*REQUIREMENT:* Starting from the line containing "Is the green", write out every remaining line exactly, the last one included.

*Questions concerning simple figures:*
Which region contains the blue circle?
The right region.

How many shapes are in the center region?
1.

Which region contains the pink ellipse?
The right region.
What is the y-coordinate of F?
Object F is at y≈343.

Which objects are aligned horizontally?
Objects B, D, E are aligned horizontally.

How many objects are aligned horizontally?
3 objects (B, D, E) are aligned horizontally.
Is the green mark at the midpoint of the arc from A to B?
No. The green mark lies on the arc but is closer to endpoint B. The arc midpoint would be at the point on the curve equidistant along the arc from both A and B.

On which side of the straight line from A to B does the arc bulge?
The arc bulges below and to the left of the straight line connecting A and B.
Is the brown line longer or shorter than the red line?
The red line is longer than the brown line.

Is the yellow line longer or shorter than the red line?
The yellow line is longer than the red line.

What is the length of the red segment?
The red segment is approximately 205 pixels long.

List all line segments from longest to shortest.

*ANSWER:*
Is the green mark at the midpoint of the arc from A to B?
No. The green mark lies on the arc but is closer to endpoint B. The arc midpoint would be at the point on the curve equidistant along the arc from both A and B.

On which side of the straight line from A to B does the arc bulge?
The arc bulges below and to the left of the straight line connecting A and B.
Is the brown line longer or shorter than the red line?
The red line is longer than the brown line.

Is the yellow line longer or shorter than the red line?
The yellow line is longer than the red line.

What is the length of the red segment?
The red segment is approximately 205 pixels long.

List all line segments from longest to shortest.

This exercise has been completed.